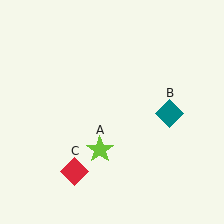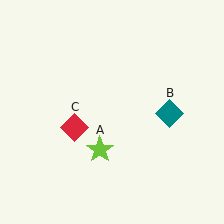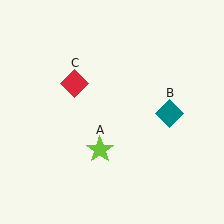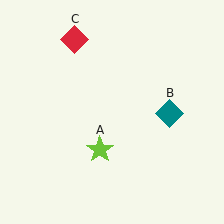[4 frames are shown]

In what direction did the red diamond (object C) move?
The red diamond (object C) moved up.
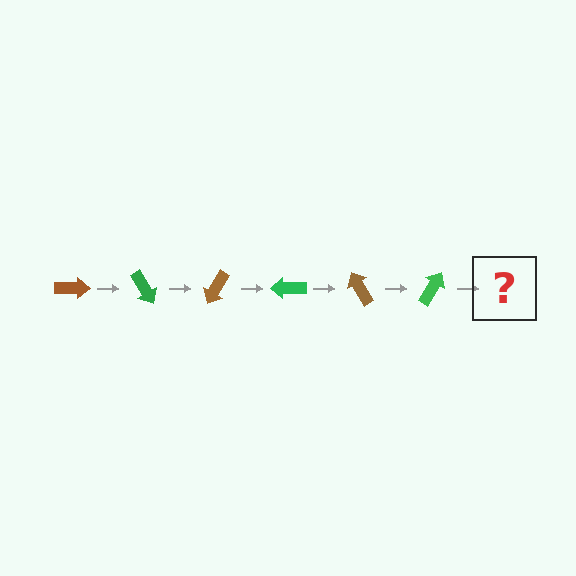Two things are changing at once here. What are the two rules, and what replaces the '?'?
The two rules are that it rotates 60 degrees clockwise each step and the color cycles through brown and green. The '?' should be a brown arrow, rotated 360 degrees clockwise from the start.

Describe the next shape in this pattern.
It should be a brown arrow, rotated 360 degrees clockwise from the start.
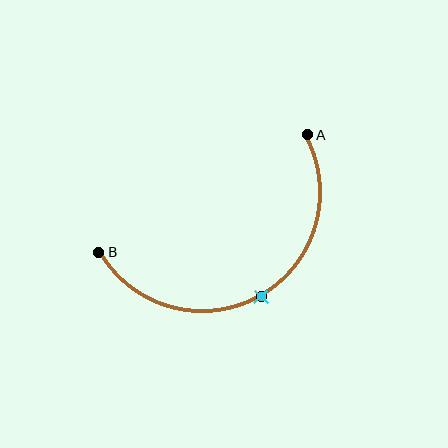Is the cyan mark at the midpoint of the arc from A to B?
Yes. The cyan mark lies on the arc at equal arc-length from both A and B — it is the arc midpoint.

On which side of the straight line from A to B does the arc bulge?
The arc bulges below the straight line connecting A and B.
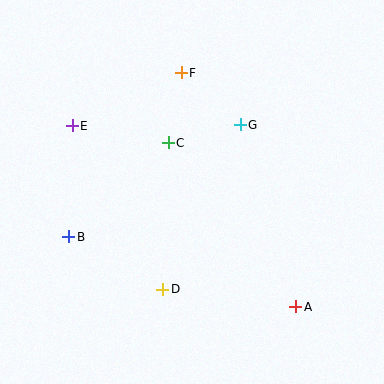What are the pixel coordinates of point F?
Point F is at (181, 73).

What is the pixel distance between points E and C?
The distance between E and C is 98 pixels.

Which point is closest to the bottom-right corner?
Point A is closest to the bottom-right corner.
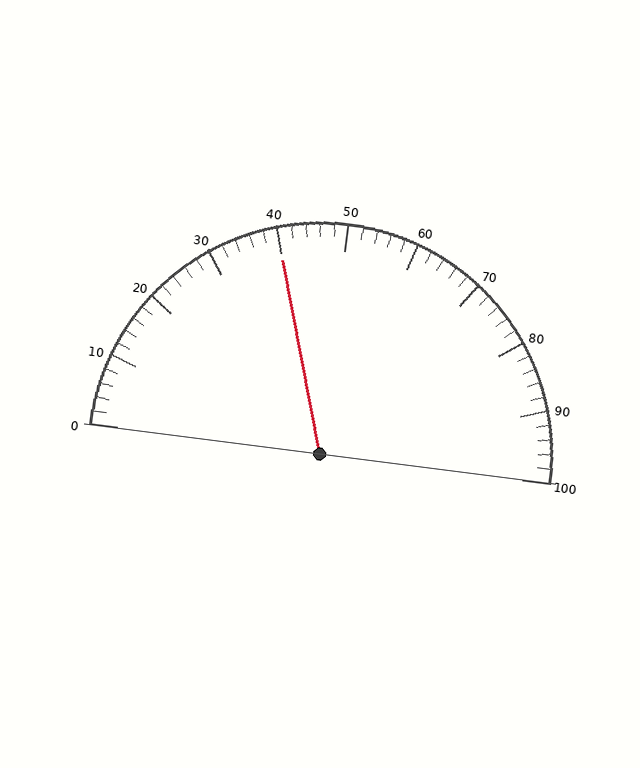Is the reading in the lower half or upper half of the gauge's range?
The reading is in the lower half of the range (0 to 100).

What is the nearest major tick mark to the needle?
The nearest major tick mark is 40.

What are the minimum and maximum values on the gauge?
The gauge ranges from 0 to 100.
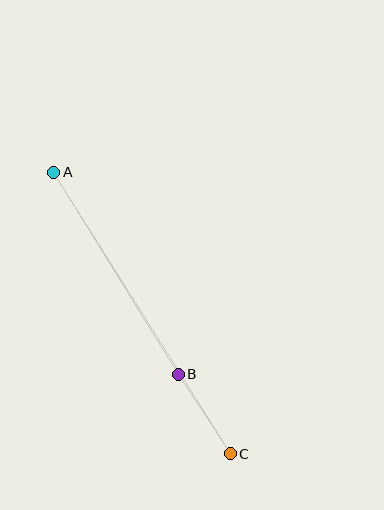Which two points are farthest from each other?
Points A and C are farthest from each other.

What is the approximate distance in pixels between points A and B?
The distance between A and B is approximately 237 pixels.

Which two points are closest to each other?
Points B and C are closest to each other.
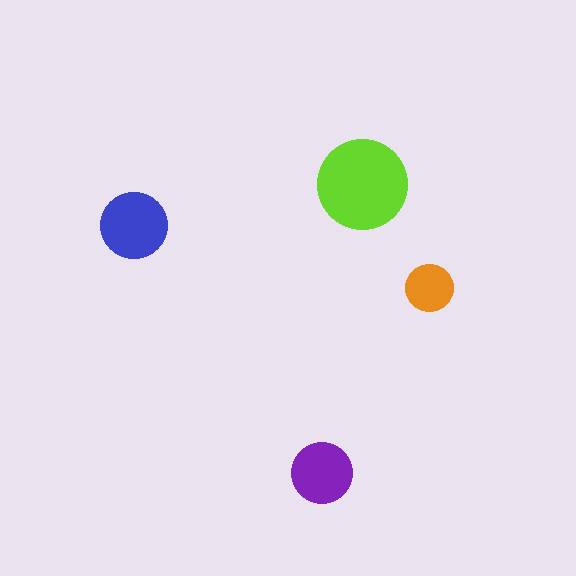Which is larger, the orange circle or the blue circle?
The blue one.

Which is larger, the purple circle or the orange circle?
The purple one.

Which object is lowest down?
The purple circle is bottommost.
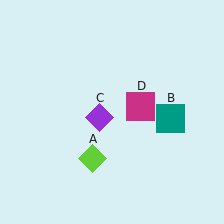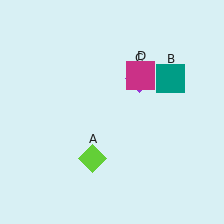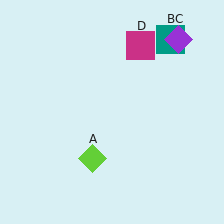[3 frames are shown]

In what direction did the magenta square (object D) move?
The magenta square (object D) moved up.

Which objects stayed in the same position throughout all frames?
Lime diamond (object A) remained stationary.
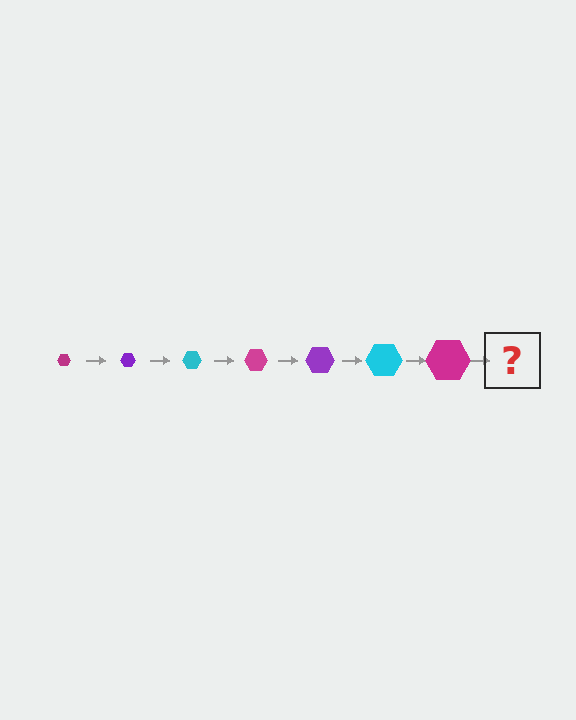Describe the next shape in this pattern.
It should be a purple hexagon, larger than the previous one.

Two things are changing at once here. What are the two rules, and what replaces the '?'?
The two rules are that the hexagon grows larger each step and the color cycles through magenta, purple, and cyan. The '?' should be a purple hexagon, larger than the previous one.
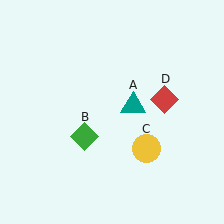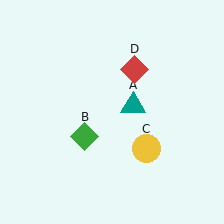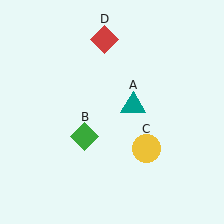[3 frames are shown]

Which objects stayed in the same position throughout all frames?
Teal triangle (object A) and green diamond (object B) and yellow circle (object C) remained stationary.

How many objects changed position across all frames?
1 object changed position: red diamond (object D).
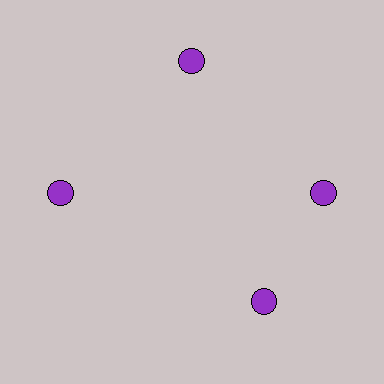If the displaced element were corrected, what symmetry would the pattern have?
It would have 4-fold rotational symmetry — the pattern would map onto itself every 90 degrees.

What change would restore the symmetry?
The symmetry would be restored by rotating it back into even spacing with its neighbors so that all 4 circles sit at equal angles and equal distance from the center.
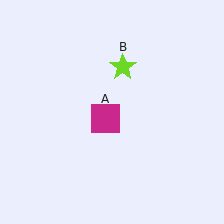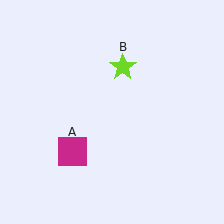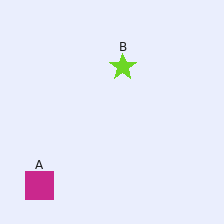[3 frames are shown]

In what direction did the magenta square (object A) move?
The magenta square (object A) moved down and to the left.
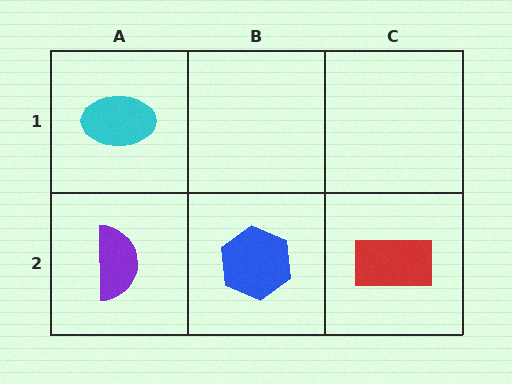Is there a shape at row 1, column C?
No, that cell is empty.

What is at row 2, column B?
A blue hexagon.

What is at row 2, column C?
A red rectangle.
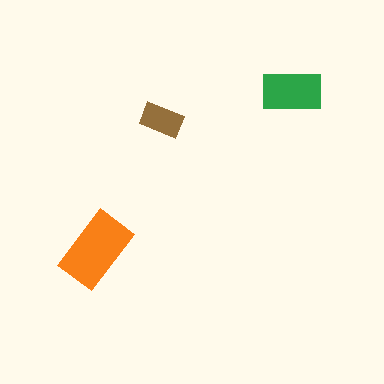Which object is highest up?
The green rectangle is topmost.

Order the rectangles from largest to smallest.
the orange one, the green one, the brown one.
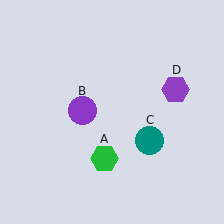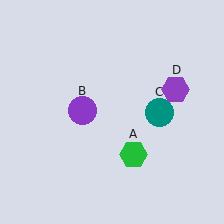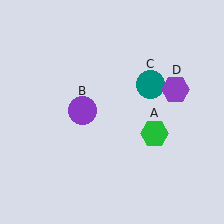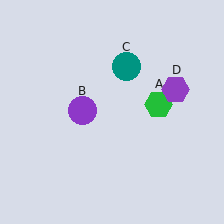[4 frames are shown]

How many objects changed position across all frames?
2 objects changed position: green hexagon (object A), teal circle (object C).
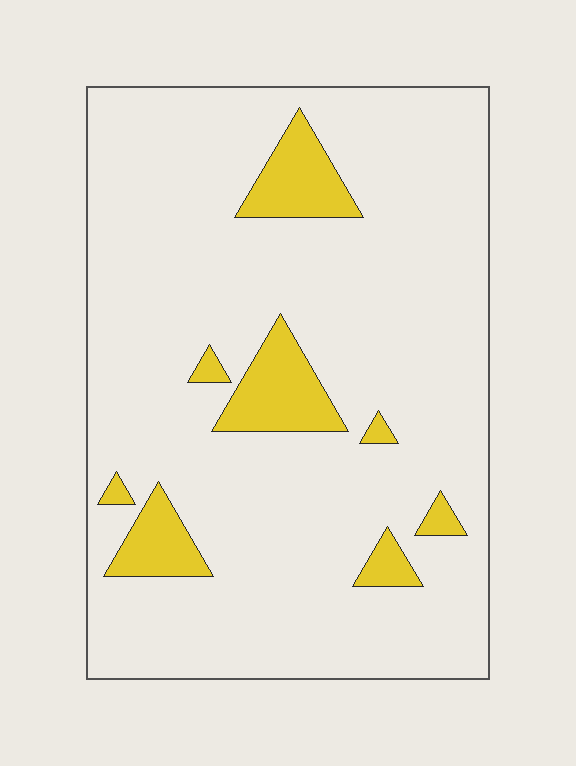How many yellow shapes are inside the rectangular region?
8.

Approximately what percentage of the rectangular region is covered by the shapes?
Approximately 10%.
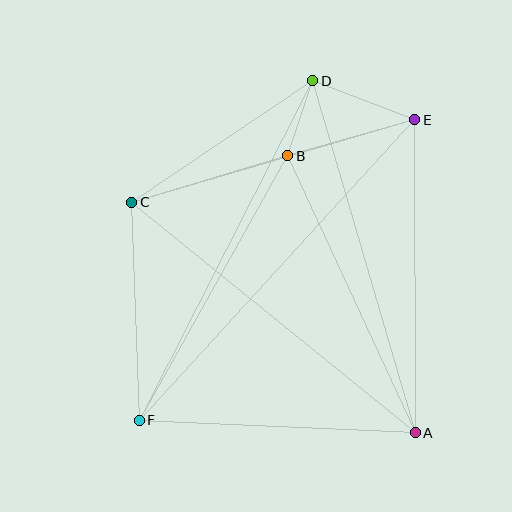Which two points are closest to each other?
Points B and D are closest to each other.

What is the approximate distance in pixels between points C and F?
The distance between C and F is approximately 218 pixels.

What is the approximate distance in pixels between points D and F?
The distance between D and F is approximately 381 pixels.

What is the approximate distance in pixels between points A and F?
The distance between A and F is approximately 276 pixels.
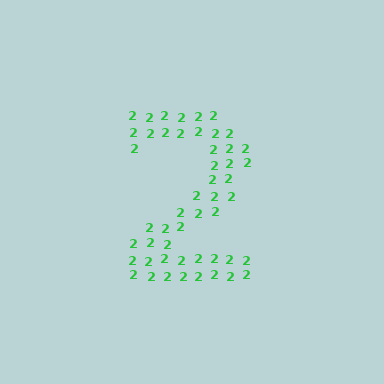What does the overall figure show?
The overall figure shows the digit 2.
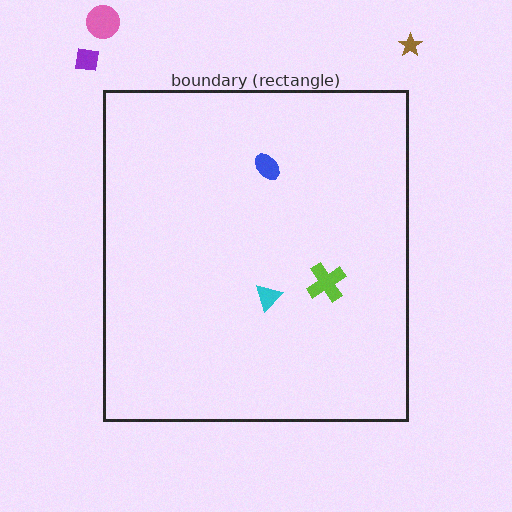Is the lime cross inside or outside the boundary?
Inside.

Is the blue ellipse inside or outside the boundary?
Inside.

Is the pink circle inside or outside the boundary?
Outside.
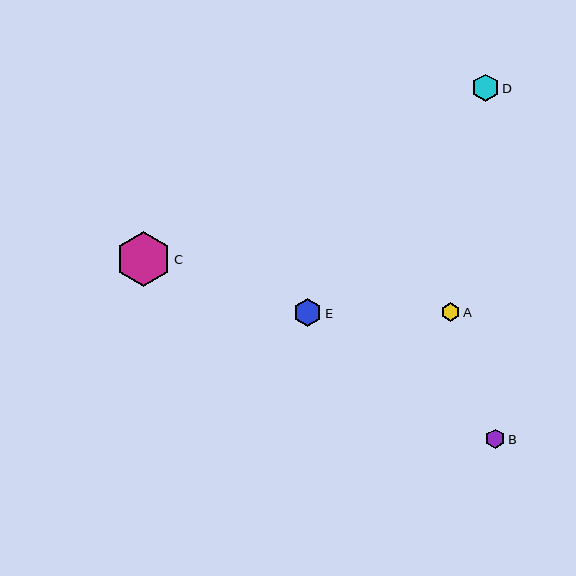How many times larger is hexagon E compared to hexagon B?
Hexagon E is approximately 1.4 times the size of hexagon B.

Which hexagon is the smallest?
Hexagon A is the smallest with a size of approximately 19 pixels.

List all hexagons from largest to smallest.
From largest to smallest: C, E, D, B, A.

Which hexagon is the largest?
Hexagon C is the largest with a size of approximately 55 pixels.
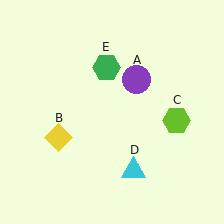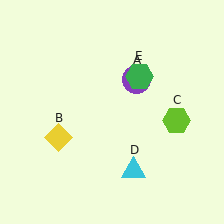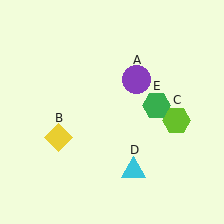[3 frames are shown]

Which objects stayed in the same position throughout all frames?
Purple circle (object A) and yellow diamond (object B) and lime hexagon (object C) and cyan triangle (object D) remained stationary.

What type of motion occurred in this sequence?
The green hexagon (object E) rotated clockwise around the center of the scene.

────────────────

§ STATED GOAL: Copy, without the pictures, exactly the lines from the line with "What does the overall figure show?" through the end of the material above, both ends included.

§ THE SOLUTION:
What does the overall figure show?
The overall figure shows the digit 2.
Is the lime cross inside or outside the boundary?
Inside.

Is the blue ellipse inside or outside the boundary?
Inside.

Is the pink circle inside or outside the boundary?
Outside.
How many times larger is hexagon E compared to hexagon B?
Hexagon E is approximately 1.4 times the size of hexagon B.

Which hexagon is the smallest?
Hexagon A is the smallest with a size of approximately 19 pixels.

List all hexagons from largest to smallest.
From largest to smallest: C, E, D, B, A.

Which hexagon is the largest?
Hexagon C is the largest with a size of approximately 55 pixels.
[3 frames are shown]

Which objects stayed in the same position throughout all frames?
Purple circle (object A) and yellow diamond (object B) and lime hexagon (object C) and cyan triangle (object D) remained stationary.

What type of motion occurred in this sequence?
The green hexagon (object E) rotated clockwise around the center of the scene.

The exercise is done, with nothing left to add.